▸ **Your instructions**:
Reproduce the records below exactly as they appear, omitting any pictures they contain.

.....

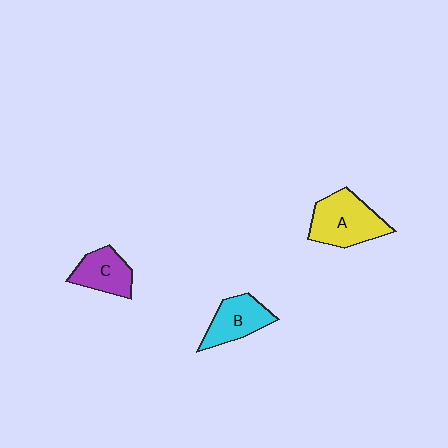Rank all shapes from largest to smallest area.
From largest to smallest: A (yellow), B (cyan), C (purple).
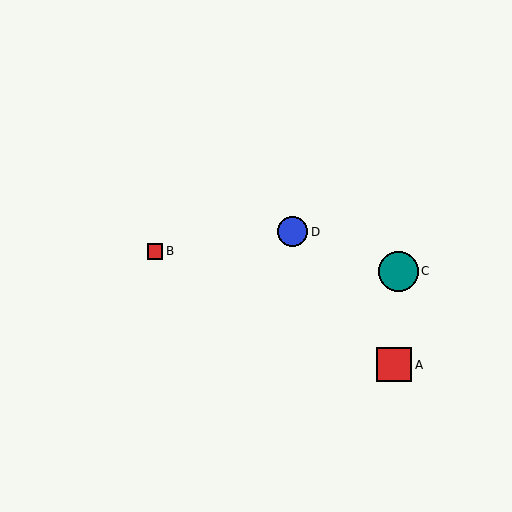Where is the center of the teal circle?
The center of the teal circle is at (398, 271).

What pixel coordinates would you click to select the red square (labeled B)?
Click at (155, 251) to select the red square B.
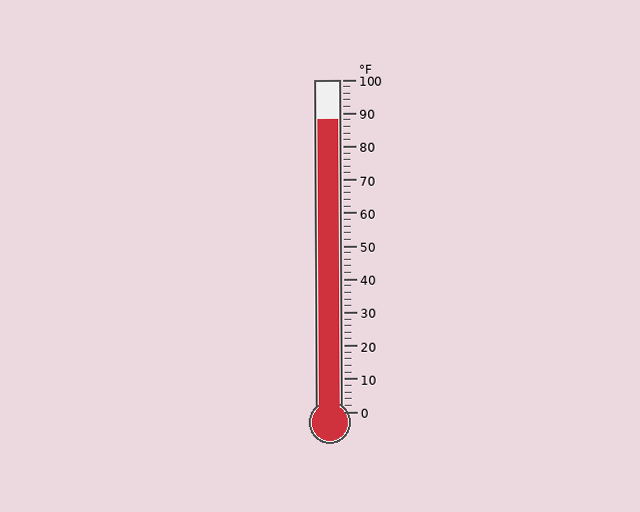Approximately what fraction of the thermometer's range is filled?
The thermometer is filled to approximately 90% of its range.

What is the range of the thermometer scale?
The thermometer scale ranges from 0°F to 100°F.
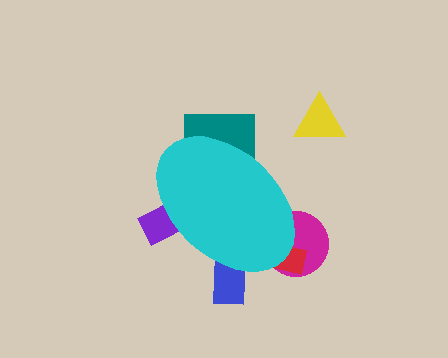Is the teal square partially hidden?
Yes, the teal square is partially hidden behind the cyan ellipse.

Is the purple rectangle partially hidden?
Yes, the purple rectangle is partially hidden behind the cyan ellipse.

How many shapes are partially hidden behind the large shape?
5 shapes are partially hidden.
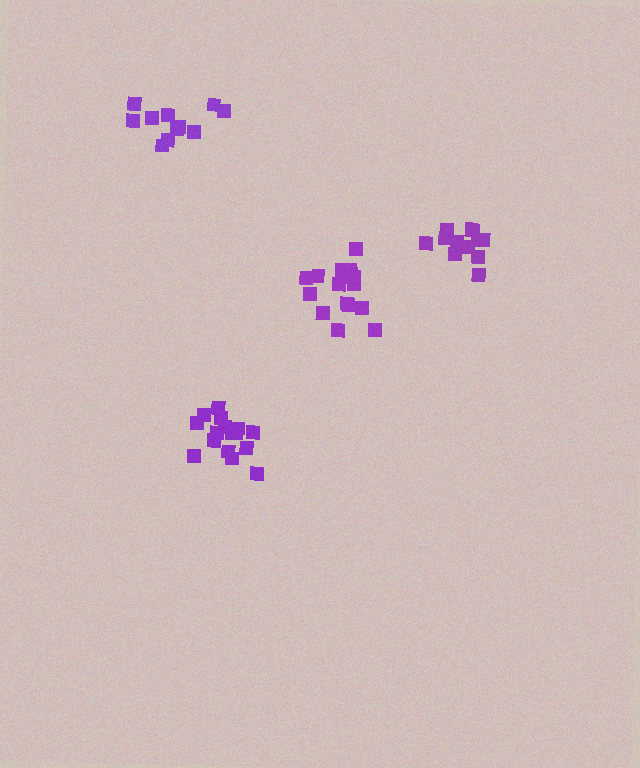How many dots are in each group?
Group 1: 16 dots, Group 2: 16 dots, Group 3: 13 dots, Group 4: 11 dots (56 total).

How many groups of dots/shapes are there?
There are 4 groups.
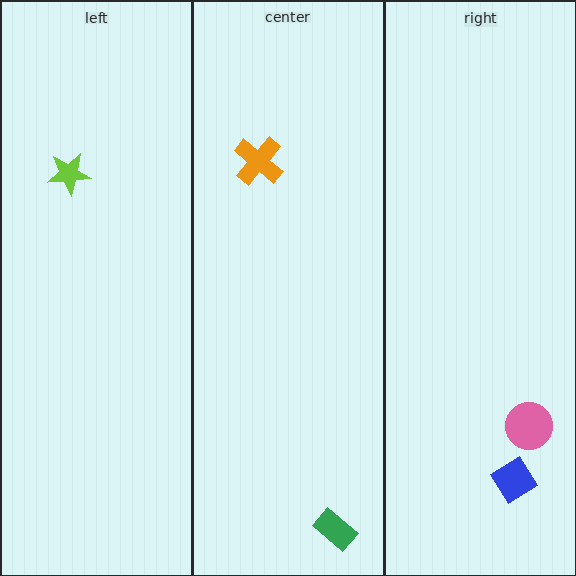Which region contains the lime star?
The left region.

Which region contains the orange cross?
The center region.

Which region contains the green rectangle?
The center region.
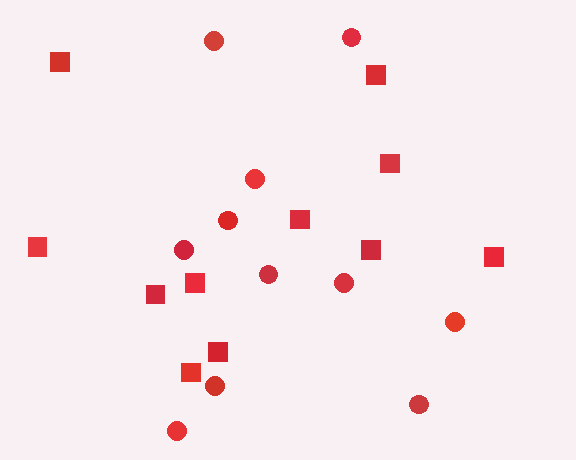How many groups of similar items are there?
There are 2 groups: one group of circles (11) and one group of squares (11).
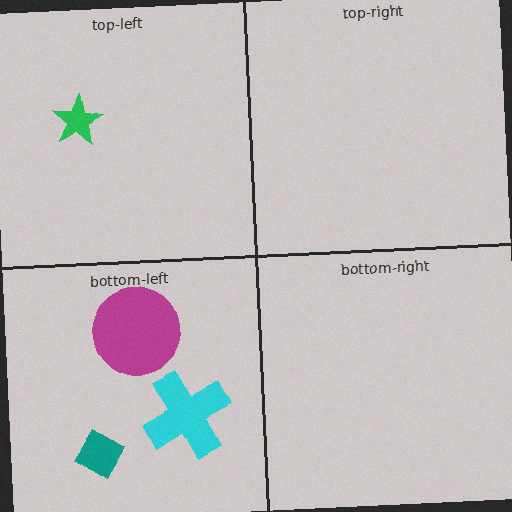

.....

▸ **Problem solution**:
Rank all shapes from largest to smallest area.
From largest to smallest: A (yellow), B (cyan), C (purple).
Where is the center of the teal circle?
The center of the teal circle is at (398, 271).

What pixel coordinates would you click to select the red square (labeled B)?
Click at (155, 251) to select the red square B.
Approximately what fraction of the thermometer's range is filled?
The thermometer is filled to approximately 90% of its range.

What is the range of the thermometer scale?
The thermometer scale ranges from 0°F to 100°F.
Is the teal square partially hidden?
Yes, the teal square is partially hidden behind the cyan ellipse.

Is the purple rectangle partially hidden?
Yes, the purple rectangle is partially hidden behind the cyan ellipse.

How many shapes are partially hidden behind the large shape?
5 shapes are partially hidden.
How many dots are in each group?
Group 1: 16 dots, Group 2: 16 dots, Group 3: 13 dots, Group 4: 11 dots (56 total).

How many groups of dots/shapes are there?
There are 4 groups.
Which region contains the lime star?
The left region.

Which region contains the orange cross?
The center region.

Which region contains the green rectangle?
The center region.
How many groups of similar items are there?
There are 2 groups: one group of circles (11) and one group of squares (11).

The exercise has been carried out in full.